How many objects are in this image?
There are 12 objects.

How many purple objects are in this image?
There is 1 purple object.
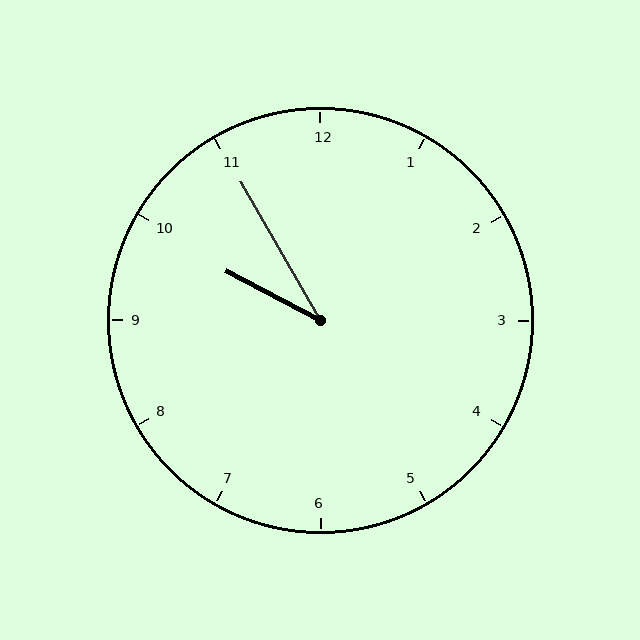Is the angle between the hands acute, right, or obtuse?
It is acute.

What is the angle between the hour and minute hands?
Approximately 32 degrees.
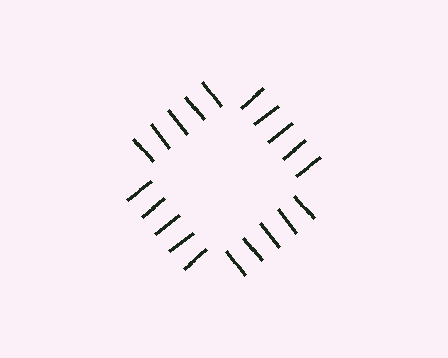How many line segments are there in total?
20 — 5 along each of the 4 edges.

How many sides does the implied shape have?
4 sides — the line-ends trace a square.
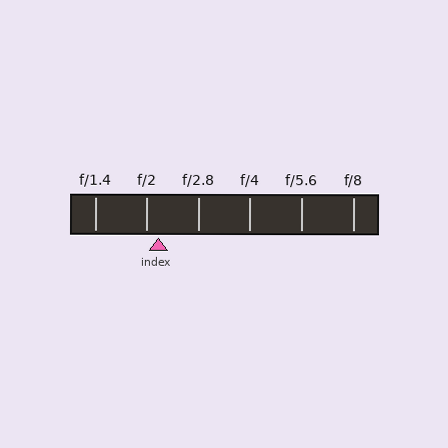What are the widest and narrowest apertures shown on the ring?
The widest aperture shown is f/1.4 and the narrowest is f/8.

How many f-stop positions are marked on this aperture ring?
There are 6 f-stop positions marked.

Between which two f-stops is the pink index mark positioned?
The index mark is between f/2 and f/2.8.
*****
What is expected:
Beginning at the line with "Is the angle between the hands" and ending at the last line of the listing above, retype each line exactly, including those two lines. Leave the pictures out.

Complete response:
Is the angle between the hands acute, right, or obtuse?
It is acute.

What is the angle between the hour and minute hands?
Approximately 32 degrees.
How many line segments are there in total?
20 — 5 along each of the 4 edges.

How many sides does the implied shape have?
4 sides — the line-ends trace a square.
What are the widest and narrowest apertures shown on the ring?
The widest aperture shown is f/1.4 and the narrowest is f/8.

How many f-stop positions are marked on this aperture ring?
There are 6 f-stop positions marked.

Between which two f-stops is the pink index mark positioned?
The index mark is between f/2 and f/2.8.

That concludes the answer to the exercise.